*PROBLEM STATEMENT*: Starting at the line that holds "How many yellow", quote every line through the end of the records, both boundary lines included. Omit the pictures.

*ENTRIES*:
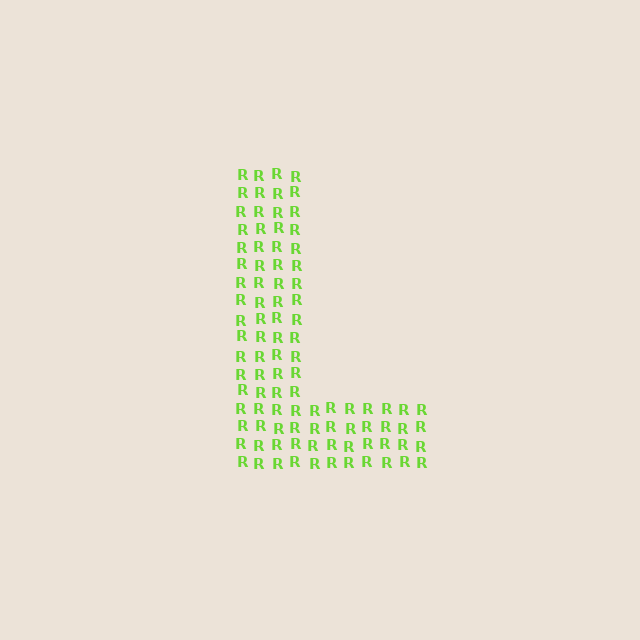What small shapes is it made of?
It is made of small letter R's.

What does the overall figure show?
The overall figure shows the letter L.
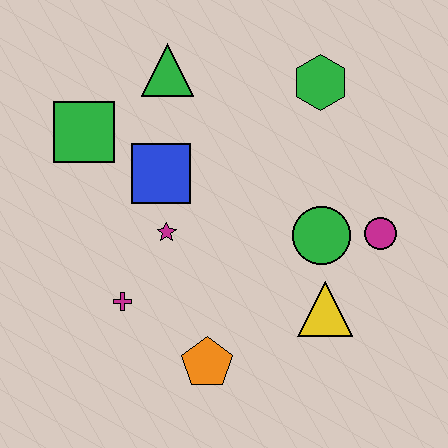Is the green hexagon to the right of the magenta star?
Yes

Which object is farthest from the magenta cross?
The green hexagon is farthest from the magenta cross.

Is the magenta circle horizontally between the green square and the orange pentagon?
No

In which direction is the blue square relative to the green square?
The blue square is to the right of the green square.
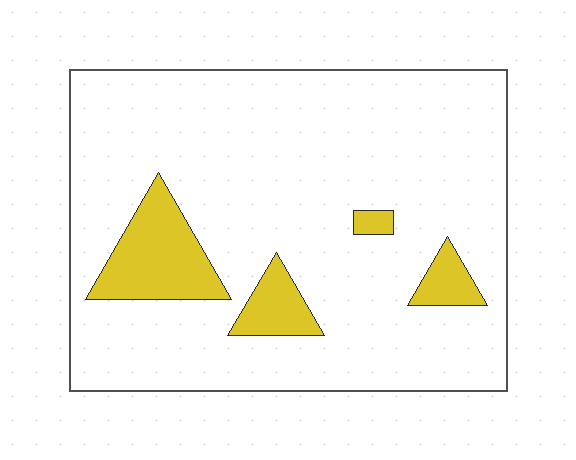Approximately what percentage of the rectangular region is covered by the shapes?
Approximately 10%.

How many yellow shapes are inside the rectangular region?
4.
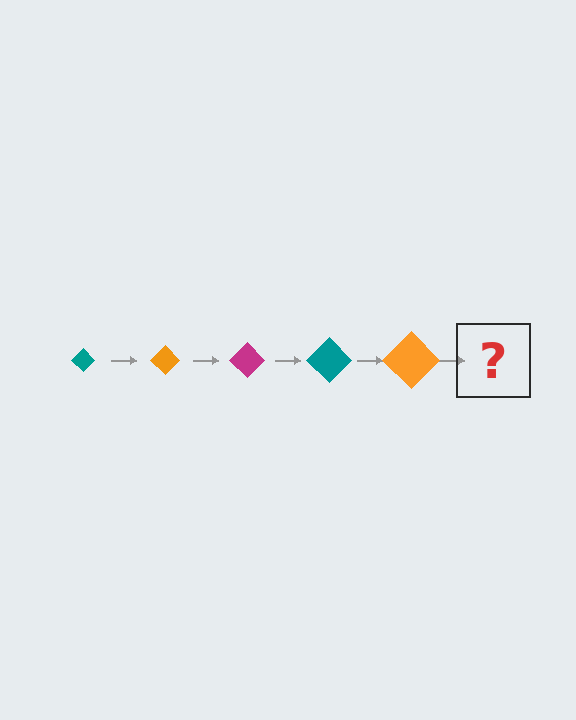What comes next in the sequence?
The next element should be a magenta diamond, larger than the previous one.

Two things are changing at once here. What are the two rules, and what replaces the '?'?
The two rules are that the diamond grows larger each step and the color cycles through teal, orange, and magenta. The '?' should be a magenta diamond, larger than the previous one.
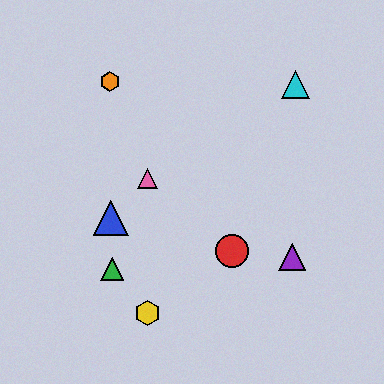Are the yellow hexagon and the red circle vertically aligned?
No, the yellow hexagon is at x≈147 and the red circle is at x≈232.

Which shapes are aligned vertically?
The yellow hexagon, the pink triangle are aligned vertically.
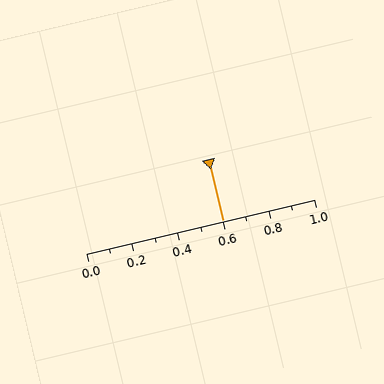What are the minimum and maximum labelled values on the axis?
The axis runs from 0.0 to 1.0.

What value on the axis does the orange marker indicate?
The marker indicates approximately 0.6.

*CORRECT ANSWER*:
How many yellow shapes are inside the rectangular region?
4.
What comes next in the sequence?
The next element should be a magenta diamond, larger than the previous one.

Two things are changing at once here. What are the two rules, and what replaces the '?'?
The two rules are that the diamond grows larger each step and the color cycles through teal, orange, and magenta. The '?' should be a magenta diamond, larger than the previous one.
Are the yellow hexagon and the red circle vertically aligned?
No, the yellow hexagon is at x≈147 and the red circle is at x≈232.

Which shapes are aligned vertically?
The yellow hexagon, the pink triangle are aligned vertically.
What are the minimum and maximum labelled values on the axis?
The axis runs from 0.0 to 1.0.

What value on the axis does the orange marker indicate?
The marker indicates approximately 0.6.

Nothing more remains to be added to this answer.